Problem statement →
Make an exact copy of the lines from the one containing "How many sides does the implied figure have?" through the end of the records below, and leave out every picture.

Geometric figure dataset entries:
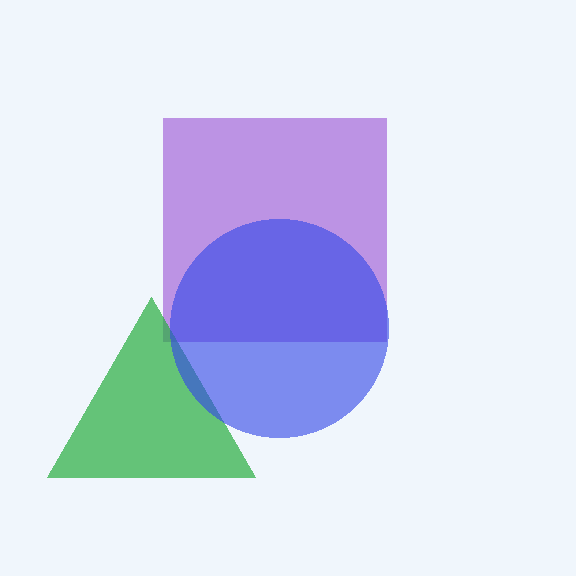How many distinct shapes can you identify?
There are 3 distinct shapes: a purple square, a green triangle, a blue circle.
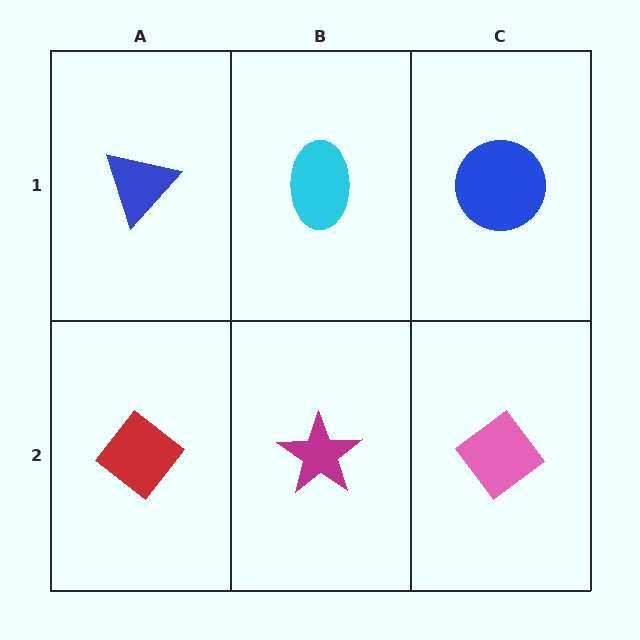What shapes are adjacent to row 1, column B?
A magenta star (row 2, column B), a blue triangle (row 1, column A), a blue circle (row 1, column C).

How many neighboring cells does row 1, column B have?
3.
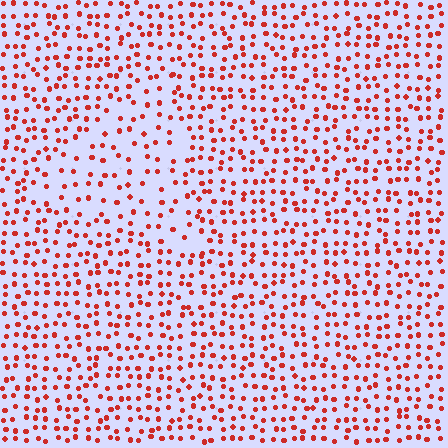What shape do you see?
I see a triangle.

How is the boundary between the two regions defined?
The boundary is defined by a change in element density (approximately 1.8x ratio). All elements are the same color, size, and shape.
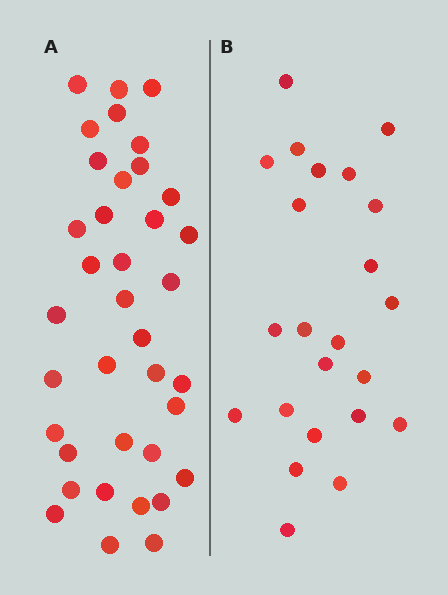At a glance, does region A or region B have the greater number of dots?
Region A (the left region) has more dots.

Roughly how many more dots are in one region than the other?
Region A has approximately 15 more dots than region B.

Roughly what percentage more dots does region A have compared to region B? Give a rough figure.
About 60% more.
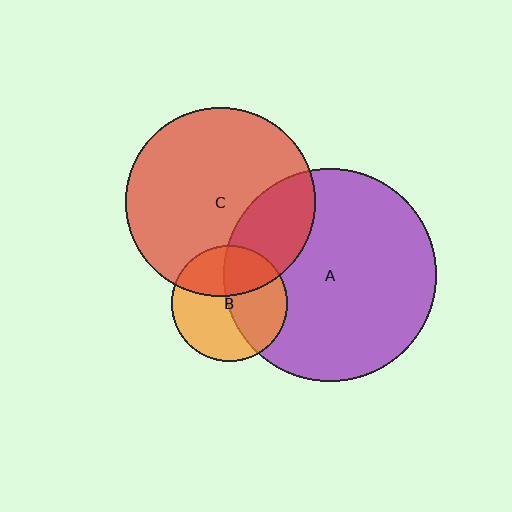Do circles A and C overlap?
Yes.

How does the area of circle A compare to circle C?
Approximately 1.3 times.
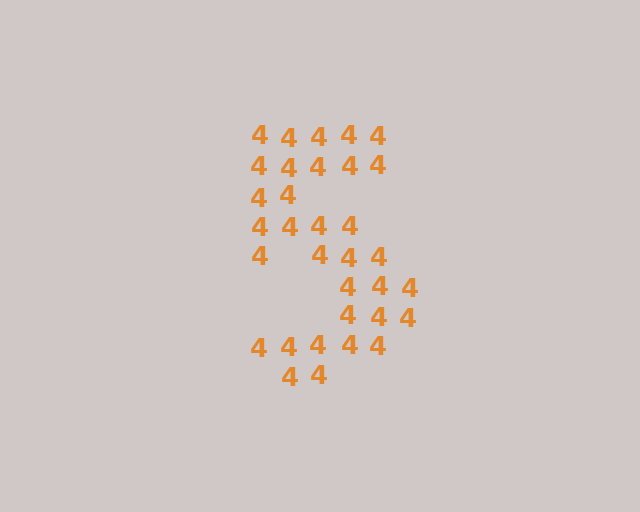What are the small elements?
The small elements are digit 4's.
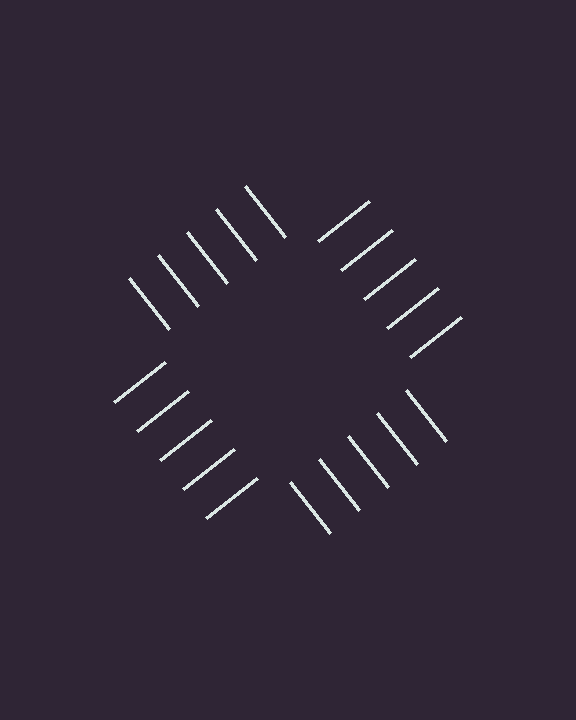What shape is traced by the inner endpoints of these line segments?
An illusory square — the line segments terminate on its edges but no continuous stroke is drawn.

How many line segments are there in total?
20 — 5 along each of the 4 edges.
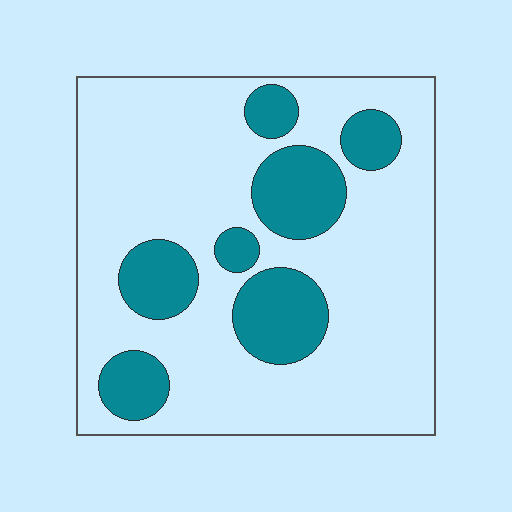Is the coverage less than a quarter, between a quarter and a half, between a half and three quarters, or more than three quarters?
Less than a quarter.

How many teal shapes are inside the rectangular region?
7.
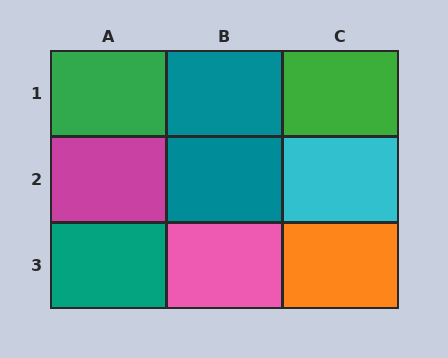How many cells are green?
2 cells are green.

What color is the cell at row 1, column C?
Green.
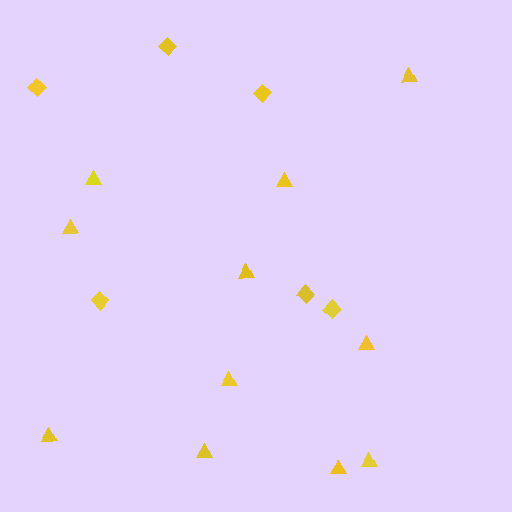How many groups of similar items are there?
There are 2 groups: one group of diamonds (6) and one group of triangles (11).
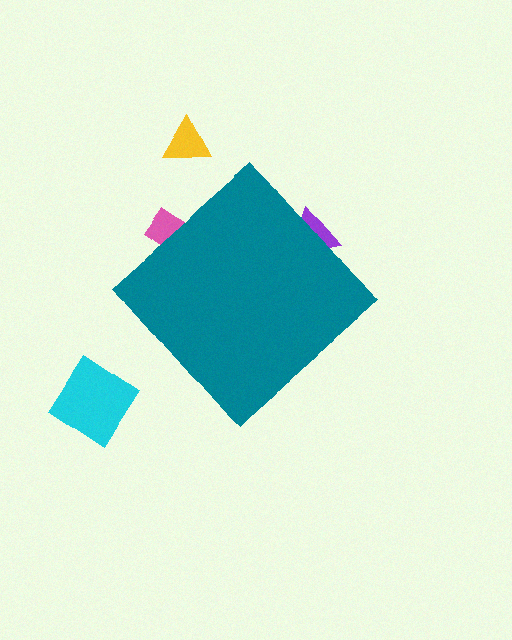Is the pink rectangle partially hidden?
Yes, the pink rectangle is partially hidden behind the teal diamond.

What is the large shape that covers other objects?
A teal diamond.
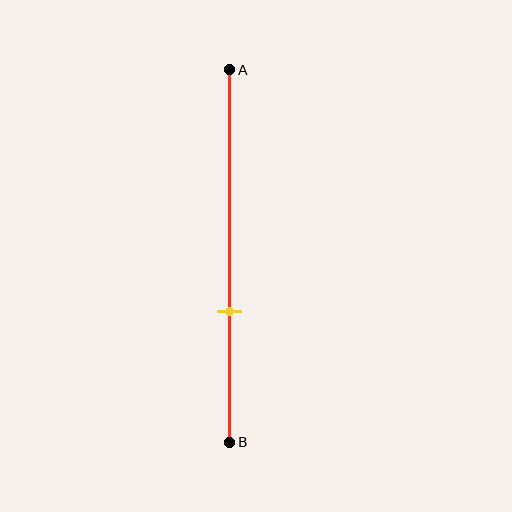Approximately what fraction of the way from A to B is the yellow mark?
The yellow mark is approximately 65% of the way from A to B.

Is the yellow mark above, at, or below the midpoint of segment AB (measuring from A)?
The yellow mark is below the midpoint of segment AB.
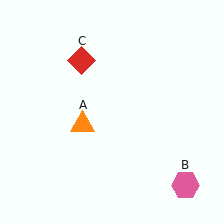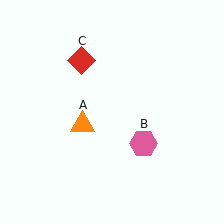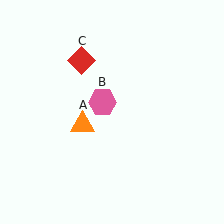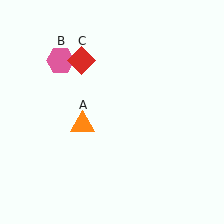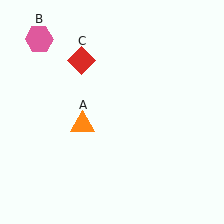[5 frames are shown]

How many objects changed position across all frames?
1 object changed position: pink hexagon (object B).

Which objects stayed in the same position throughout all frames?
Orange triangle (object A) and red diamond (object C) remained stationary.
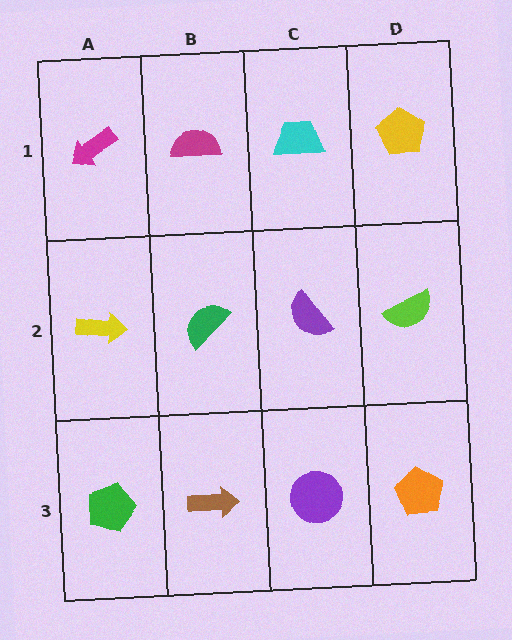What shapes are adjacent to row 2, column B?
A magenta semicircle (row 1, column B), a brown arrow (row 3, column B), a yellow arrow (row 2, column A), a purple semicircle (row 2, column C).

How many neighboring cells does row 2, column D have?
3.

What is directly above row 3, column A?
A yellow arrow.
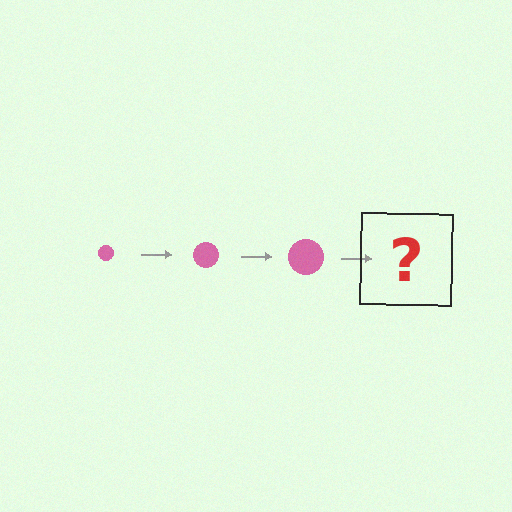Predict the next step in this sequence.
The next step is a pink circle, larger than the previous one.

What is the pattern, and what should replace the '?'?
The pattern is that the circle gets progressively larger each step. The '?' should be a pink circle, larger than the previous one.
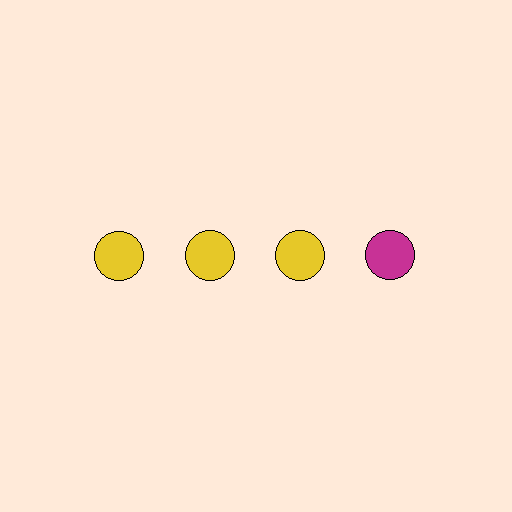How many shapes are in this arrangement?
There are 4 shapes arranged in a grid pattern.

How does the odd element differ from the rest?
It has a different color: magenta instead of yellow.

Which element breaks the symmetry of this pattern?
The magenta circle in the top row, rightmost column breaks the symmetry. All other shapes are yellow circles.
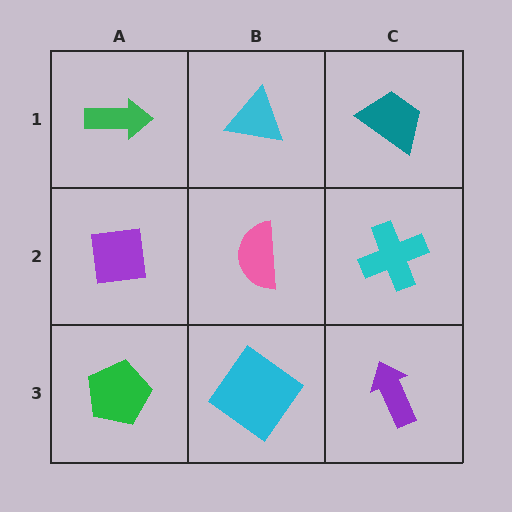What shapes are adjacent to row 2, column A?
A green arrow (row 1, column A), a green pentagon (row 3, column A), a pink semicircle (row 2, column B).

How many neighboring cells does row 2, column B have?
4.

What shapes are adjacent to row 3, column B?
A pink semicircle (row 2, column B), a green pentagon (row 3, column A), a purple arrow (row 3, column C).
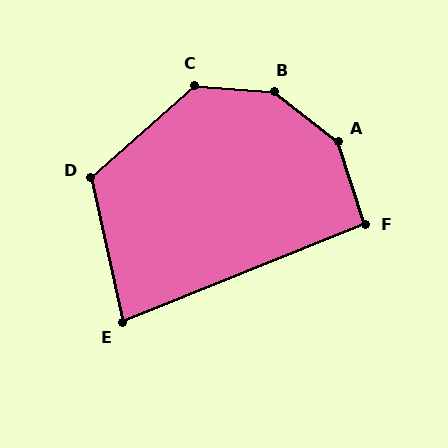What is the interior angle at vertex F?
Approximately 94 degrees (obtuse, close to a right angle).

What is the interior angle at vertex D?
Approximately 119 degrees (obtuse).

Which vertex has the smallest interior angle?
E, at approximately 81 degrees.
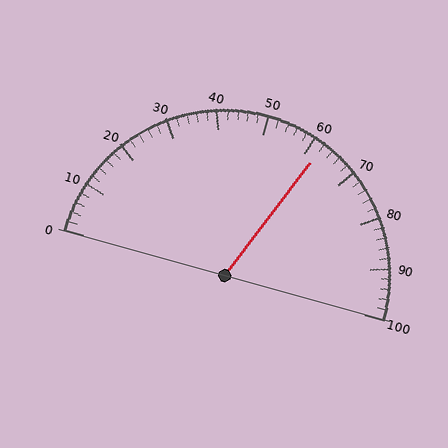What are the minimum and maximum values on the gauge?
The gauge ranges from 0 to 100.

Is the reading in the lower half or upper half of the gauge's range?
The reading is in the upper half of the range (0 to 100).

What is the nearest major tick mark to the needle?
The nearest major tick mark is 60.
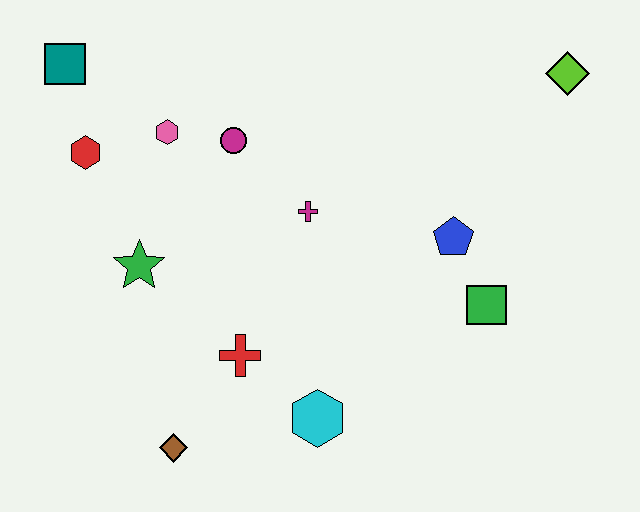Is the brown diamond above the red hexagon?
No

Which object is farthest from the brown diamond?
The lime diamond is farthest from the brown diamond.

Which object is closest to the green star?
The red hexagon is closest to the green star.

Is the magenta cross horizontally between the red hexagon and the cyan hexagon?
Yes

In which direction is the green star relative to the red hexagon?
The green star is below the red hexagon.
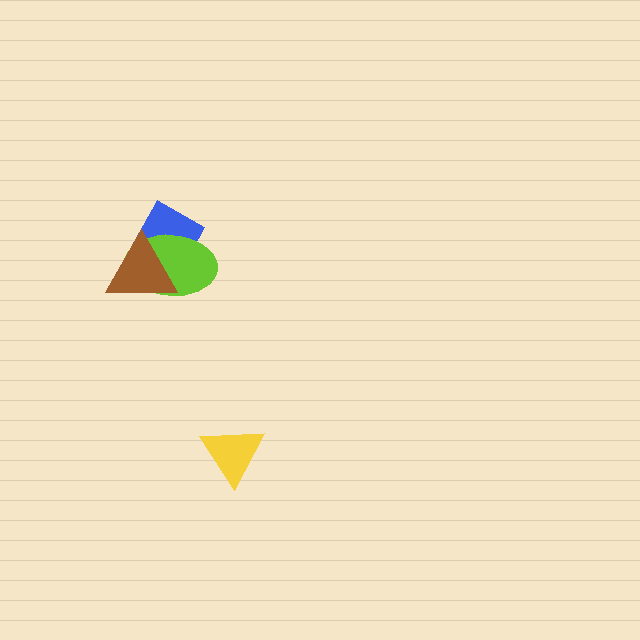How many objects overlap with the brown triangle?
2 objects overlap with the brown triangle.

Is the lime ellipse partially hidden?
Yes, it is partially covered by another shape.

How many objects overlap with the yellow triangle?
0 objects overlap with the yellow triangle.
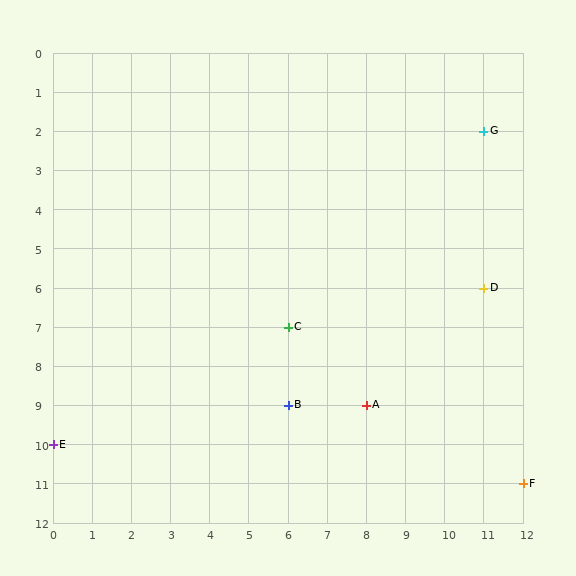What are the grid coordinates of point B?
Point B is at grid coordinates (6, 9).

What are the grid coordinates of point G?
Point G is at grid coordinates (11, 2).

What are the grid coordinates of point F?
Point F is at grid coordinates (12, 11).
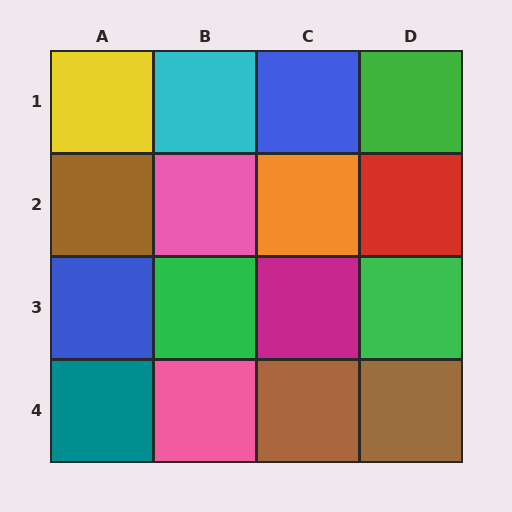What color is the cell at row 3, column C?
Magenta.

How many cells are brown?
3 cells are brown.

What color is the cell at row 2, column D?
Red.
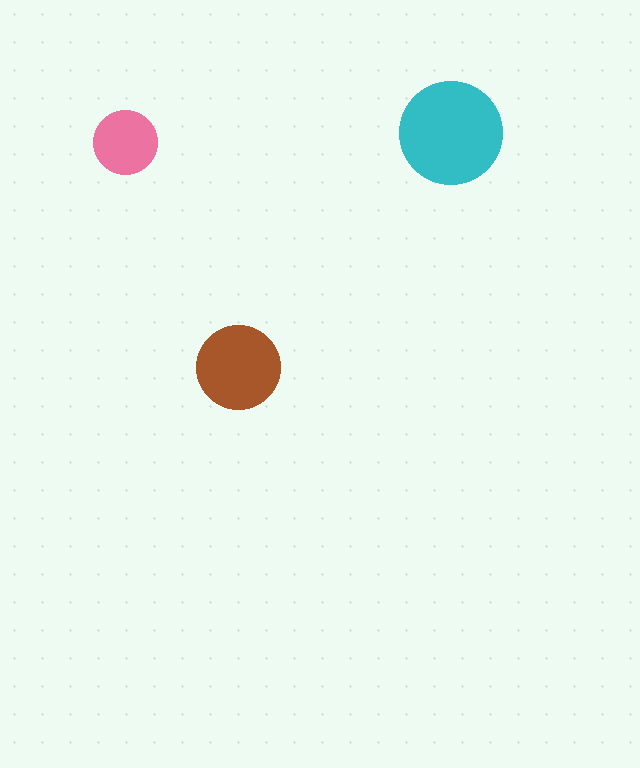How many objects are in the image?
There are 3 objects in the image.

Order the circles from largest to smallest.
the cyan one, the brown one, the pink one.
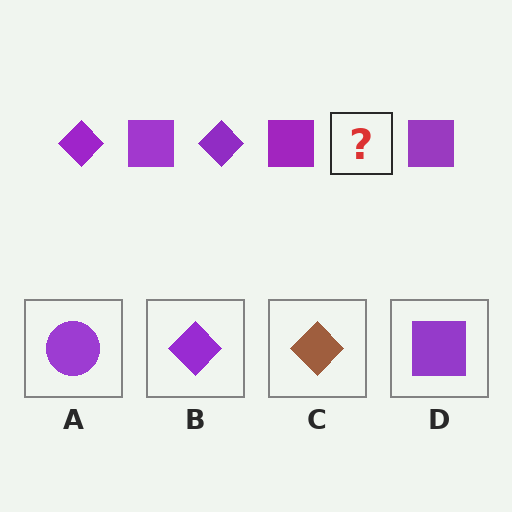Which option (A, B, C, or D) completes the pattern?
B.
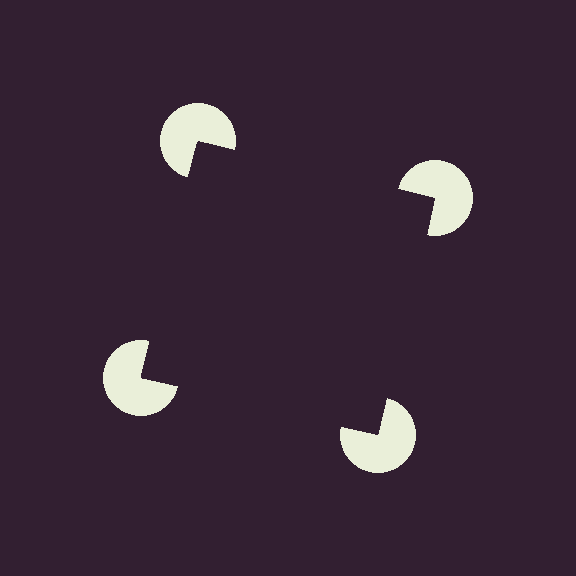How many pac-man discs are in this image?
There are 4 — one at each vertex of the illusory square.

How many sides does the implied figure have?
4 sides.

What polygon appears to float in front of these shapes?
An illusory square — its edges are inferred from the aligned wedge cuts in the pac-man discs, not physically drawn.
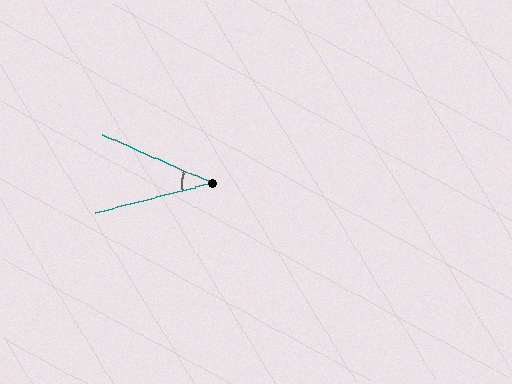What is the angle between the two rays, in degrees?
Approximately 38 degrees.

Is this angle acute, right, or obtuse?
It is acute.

Reply to the task →
How many sides does the implied figure have?
4 sides.

What polygon appears to float in front of these shapes?
An illusory square — its edges are inferred from the aligned wedge cuts in the pac-man discs, not physically drawn.
What is the angle between the two rays, in degrees?
Approximately 38 degrees.

Is this angle acute, right, or obtuse?
It is acute.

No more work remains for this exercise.